**DIRECTIONS FOR THIS TASK:** Each entry below should be returned exactly as is, with the pictures removed.
▼
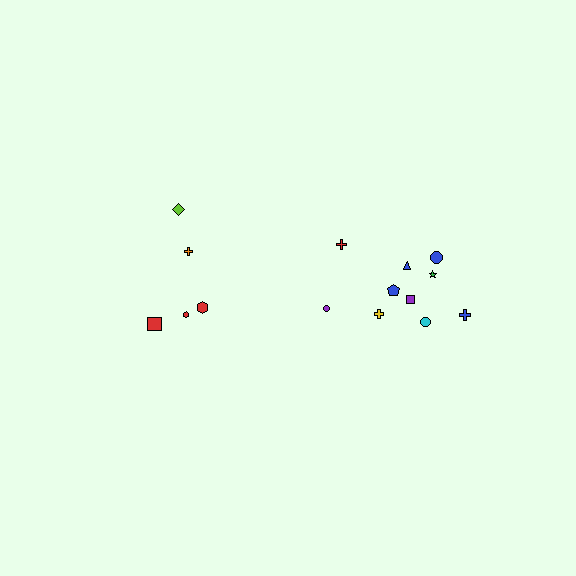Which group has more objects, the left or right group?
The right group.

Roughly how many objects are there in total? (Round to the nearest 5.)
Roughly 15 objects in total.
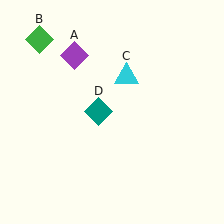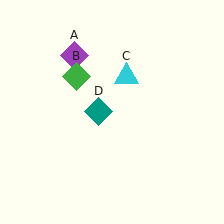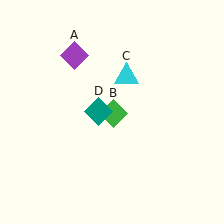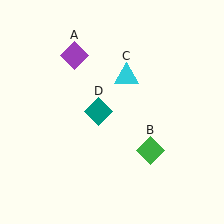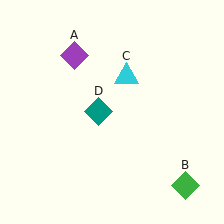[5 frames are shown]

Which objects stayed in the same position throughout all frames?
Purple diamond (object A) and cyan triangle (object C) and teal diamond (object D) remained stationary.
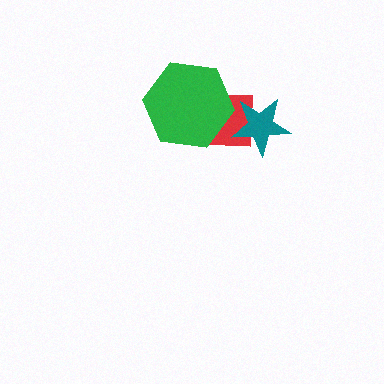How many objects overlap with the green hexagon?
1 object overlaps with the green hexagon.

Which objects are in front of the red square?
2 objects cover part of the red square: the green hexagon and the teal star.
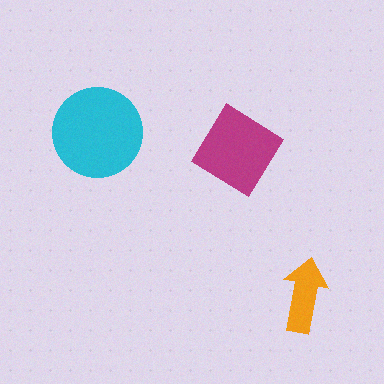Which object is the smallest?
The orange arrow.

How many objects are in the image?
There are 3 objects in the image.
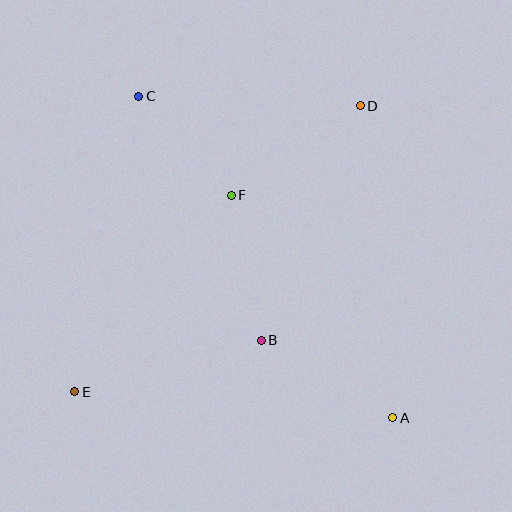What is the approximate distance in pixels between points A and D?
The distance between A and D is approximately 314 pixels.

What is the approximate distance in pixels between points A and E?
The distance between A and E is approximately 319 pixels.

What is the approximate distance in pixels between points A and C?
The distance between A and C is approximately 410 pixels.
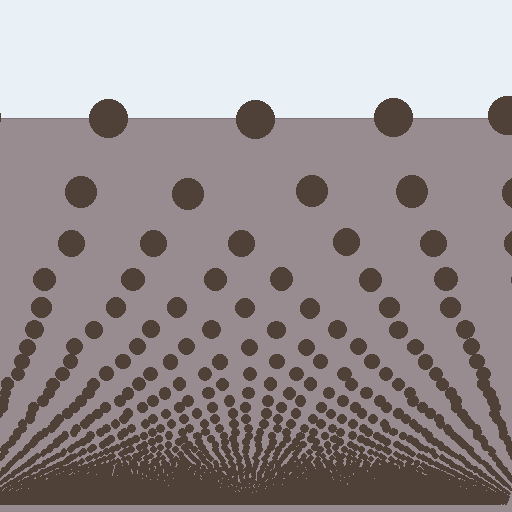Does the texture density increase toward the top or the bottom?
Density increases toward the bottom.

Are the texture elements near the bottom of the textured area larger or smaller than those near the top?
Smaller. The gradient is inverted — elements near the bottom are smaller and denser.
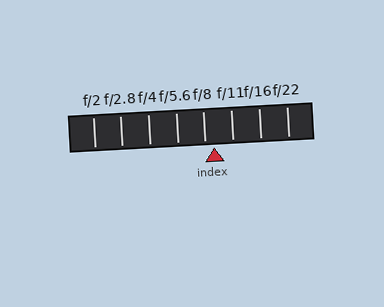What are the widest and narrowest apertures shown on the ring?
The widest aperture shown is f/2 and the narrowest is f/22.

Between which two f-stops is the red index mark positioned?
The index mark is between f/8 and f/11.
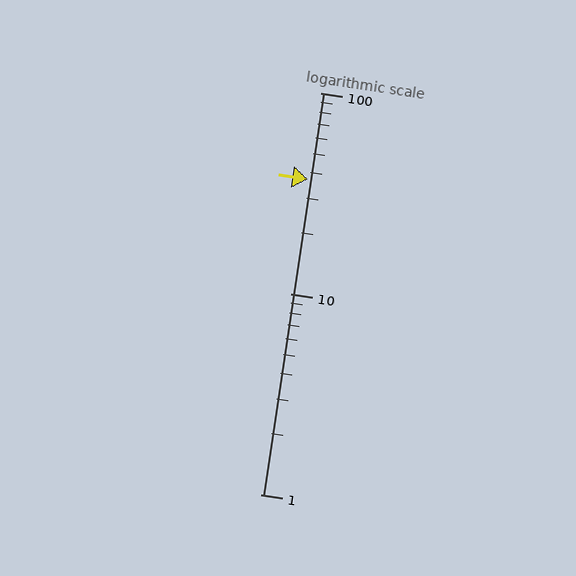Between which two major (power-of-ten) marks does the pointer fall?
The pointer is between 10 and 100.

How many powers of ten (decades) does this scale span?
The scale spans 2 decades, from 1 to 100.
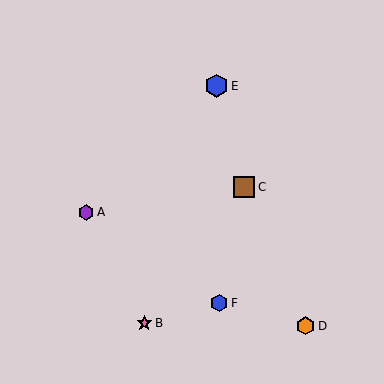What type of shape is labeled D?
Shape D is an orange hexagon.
▲
**WRITTEN RESPONSE:**
Which group has more objects, the left or right group?
The right group.

Roughly how many objects are there in total? (Round to the nearest 5.)
Roughly 15 objects in total.
[5 frames are shown]

Which objects stayed in the same position throughout all frames?
Purple diamond (object A) and cyan triangle (object C) and teal diamond (object D) remained stationary.
How many objects overlap with the green hexagon?
1 object overlaps with the green hexagon.

Which objects are in front of the red square?
2 objects cover part of the red square: the green hexagon and the teal star.
Which object is the smallest?
The orange arrow.

How many objects are in the image?
There are 3 objects in the image.
What is the approximate distance in pixels between points A and D?
The distance between A and D is approximately 314 pixels.

What is the approximate distance in pixels between points A and E?
The distance between A and E is approximately 319 pixels.

What is the approximate distance in pixels between points A and C?
The distance between A and C is approximately 410 pixels.
Does the texture density increase toward the top or the bottom?
Density increases toward the bottom.

Are the texture elements near the bottom of the textured area larger or smaller than those near the top?
Smaller. The gradient is inverted — elements near the bottom are smaller and denser.
What are the widest and narrowest apertures shown on the ring?
The widest aperture shown is f/2 and the narrowest is f/22.

Between which two f-stops is the red index mark positioned?
The index mark is between f/8 and f/11.
Between which two major (power-of-ten) marks does the pointer fall?
The pointer is between 10 and 100.

How many powers of ten (decades) does this scale span?
The scale spans 2 decades, from 1 to 100.
What type of shape is labeled D?
Shape D is an orange hexagon.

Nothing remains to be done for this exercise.